[Records provided start]
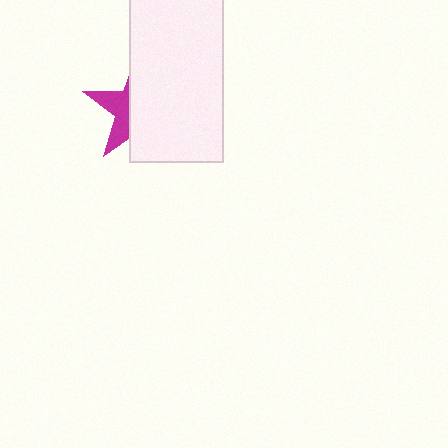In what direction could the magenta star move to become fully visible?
The magenta star could move left. That would shift it out from behind the white rectangle entirely.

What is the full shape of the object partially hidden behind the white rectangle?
The partially hidden object is a magenta star.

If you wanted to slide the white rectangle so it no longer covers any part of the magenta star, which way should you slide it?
Slide it right — that is the most direct way to separate the two shapes.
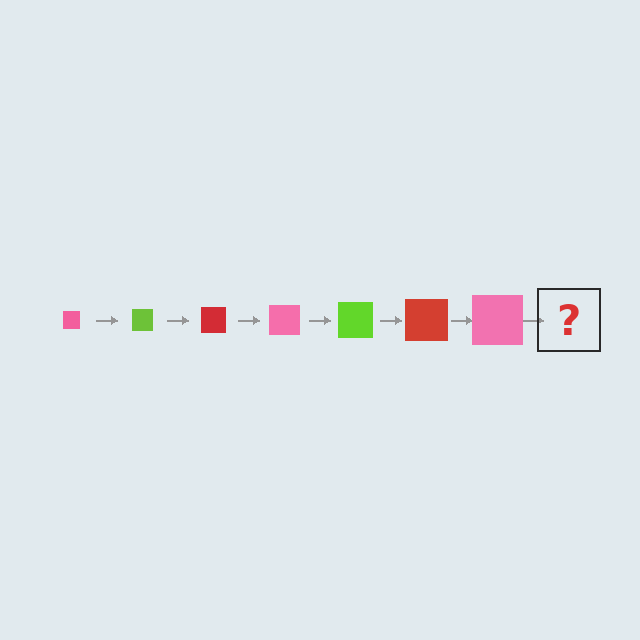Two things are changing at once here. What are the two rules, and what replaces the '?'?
The two rules are that the square grows larger each step and the color cycles through pink, lime, and red. The '?' should be a lime square, larger than the previous one.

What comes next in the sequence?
The next element should be a lime square, larger than the previous one.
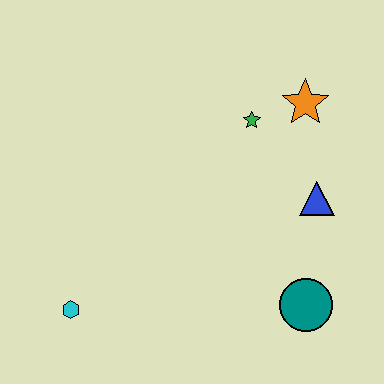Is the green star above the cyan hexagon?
Yes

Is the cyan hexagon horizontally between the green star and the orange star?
No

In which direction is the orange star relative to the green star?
The orange star is to the right of the green star.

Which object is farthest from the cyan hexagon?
The orange star is farthest from the cyan hexagon.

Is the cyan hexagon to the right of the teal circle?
No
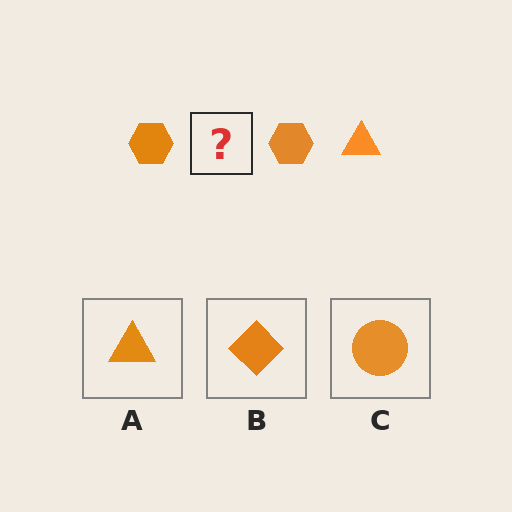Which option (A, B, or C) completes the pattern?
A.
[Records provided end]
Problem requirements: Set down only the lines running from the line with "Which object is" to the end of the entries, inclusive; omit every picture.

Completed exercise:
Which object is farthest from the cyan hexagon?
The orange star is farthest from the cyan hexagon.

Is the cyan hexagon to the right of the teal circle?
No
Which option (A, B, or C) completes the pattern?
A.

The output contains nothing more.